[BEGIN Exercise input]

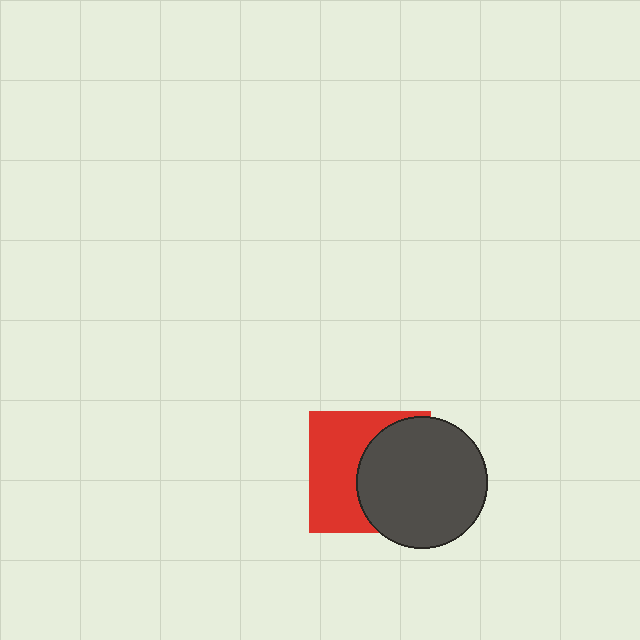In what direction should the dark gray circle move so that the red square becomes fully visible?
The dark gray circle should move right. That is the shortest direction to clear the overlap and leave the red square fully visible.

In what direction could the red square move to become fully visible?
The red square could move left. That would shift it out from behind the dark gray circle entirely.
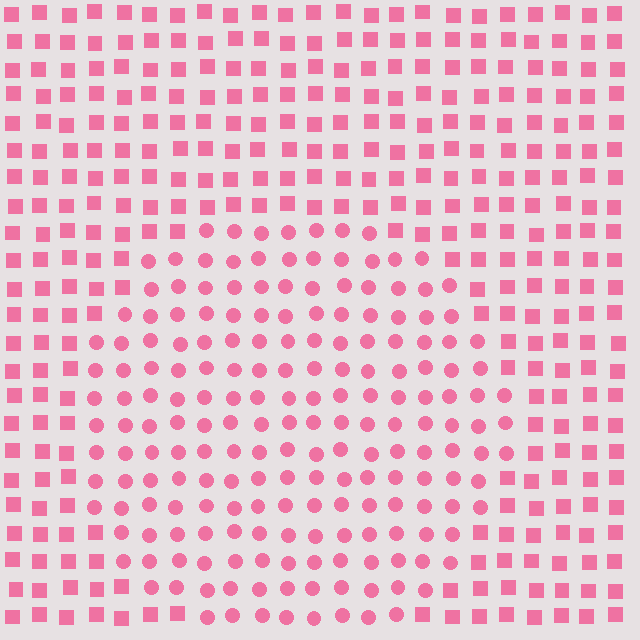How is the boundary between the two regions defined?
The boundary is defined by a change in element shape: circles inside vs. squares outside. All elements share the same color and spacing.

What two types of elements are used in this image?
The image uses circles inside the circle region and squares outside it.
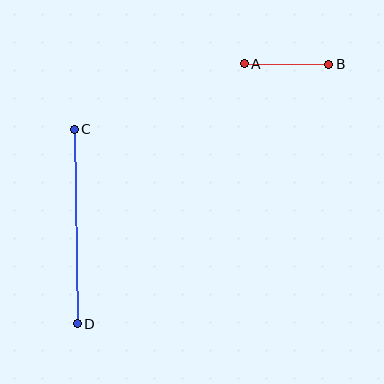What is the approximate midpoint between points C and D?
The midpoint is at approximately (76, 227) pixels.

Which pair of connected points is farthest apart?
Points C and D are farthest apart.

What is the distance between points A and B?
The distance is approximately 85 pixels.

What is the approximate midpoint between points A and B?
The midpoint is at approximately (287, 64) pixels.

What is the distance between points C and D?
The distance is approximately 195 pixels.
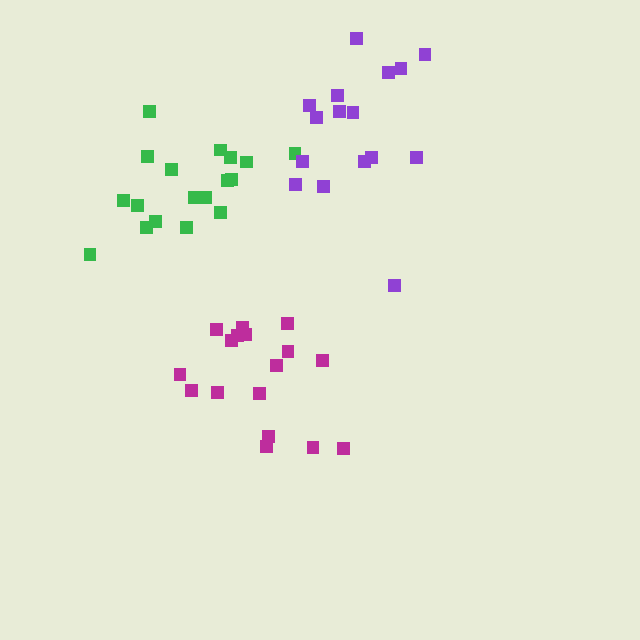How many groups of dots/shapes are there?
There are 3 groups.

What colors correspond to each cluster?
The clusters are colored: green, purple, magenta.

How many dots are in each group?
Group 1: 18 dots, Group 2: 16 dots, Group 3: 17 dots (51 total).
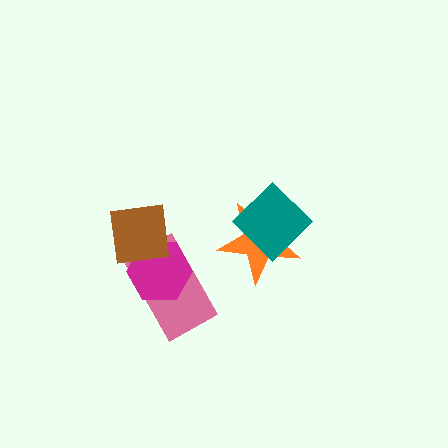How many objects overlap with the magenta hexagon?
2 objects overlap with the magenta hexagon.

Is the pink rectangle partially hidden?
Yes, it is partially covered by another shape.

[END Exercise input]

§ Prompt:
Extract the run of lines beginning with the line that holds "How many objects" and ending at the last line of the data, inclusive. Exclude any pictures from the copy.

§ Solution to the problem:
How many objects overlap with the magenta hexagon?
2 objects overlap with the magenta hexagon.

Is the pink rectangle partially hidden?
Yes, it is partially covered by another shape.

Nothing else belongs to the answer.